Transcribe, exactly as they appear, the line that contains "What are the coordinates", the line that contains "Between the blue", and every line in between, and nothing else.

_ _ _

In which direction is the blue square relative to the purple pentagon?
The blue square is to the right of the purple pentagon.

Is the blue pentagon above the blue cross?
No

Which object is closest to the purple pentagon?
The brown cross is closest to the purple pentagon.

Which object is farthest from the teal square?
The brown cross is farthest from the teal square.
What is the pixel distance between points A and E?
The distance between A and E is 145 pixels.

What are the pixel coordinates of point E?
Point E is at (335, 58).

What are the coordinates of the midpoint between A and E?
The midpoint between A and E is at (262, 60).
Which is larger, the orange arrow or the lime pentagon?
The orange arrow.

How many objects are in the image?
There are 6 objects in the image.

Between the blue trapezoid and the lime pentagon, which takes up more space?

_ _ _

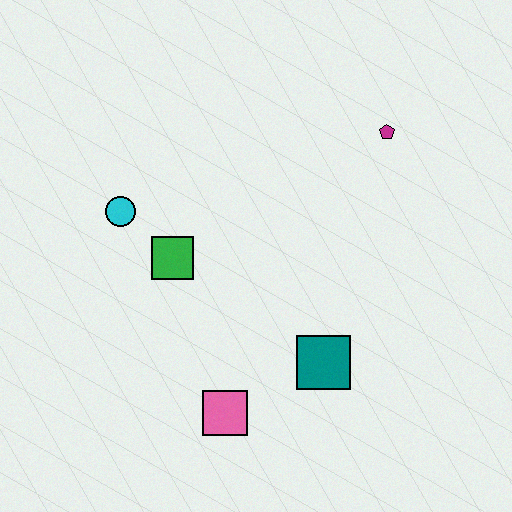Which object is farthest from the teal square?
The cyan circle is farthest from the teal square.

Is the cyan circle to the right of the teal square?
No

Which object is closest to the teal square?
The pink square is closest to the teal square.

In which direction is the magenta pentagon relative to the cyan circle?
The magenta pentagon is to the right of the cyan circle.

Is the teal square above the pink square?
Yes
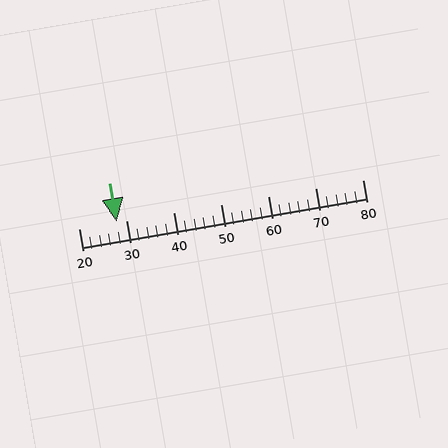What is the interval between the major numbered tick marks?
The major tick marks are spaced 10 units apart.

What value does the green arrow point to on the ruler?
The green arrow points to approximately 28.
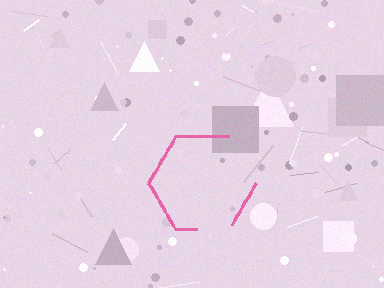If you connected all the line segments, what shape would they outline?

_ _ _

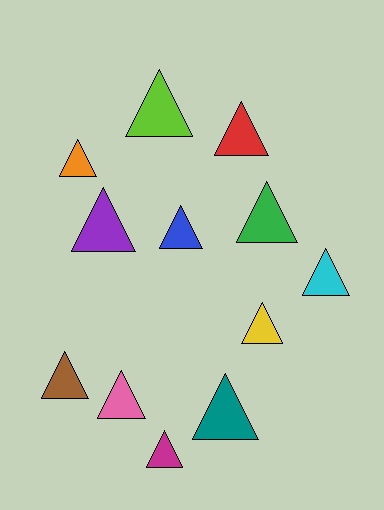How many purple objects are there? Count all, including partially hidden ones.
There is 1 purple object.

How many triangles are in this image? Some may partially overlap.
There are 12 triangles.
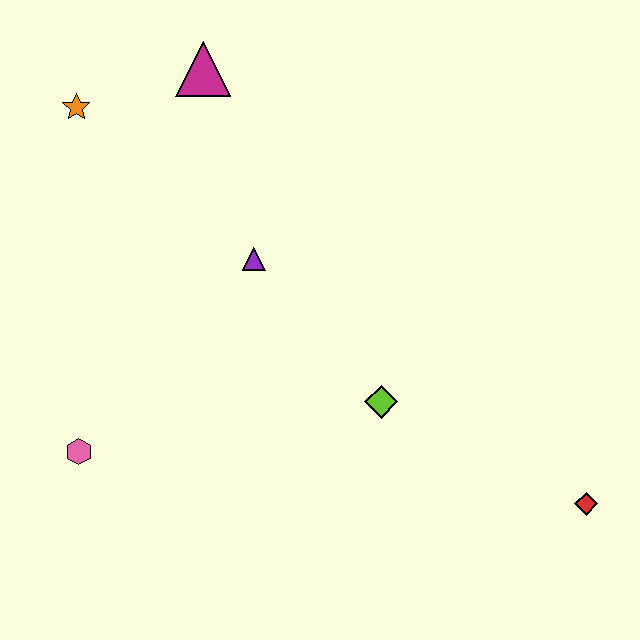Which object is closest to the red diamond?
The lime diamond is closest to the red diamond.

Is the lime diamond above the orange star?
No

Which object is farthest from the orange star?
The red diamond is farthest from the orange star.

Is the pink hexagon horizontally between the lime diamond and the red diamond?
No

_ _ _

## [Full output]
What are the coordinates of the midpoint between A and E?
The midpoint between A and E is at (262, 60).
Which is larger, the orange arrow or the lime pentagon?
The orange arrow.

How many objects are in the image?
There are 6 objects in the image.

Between the blue trapezoid and the lime pentagon, which takes up more space?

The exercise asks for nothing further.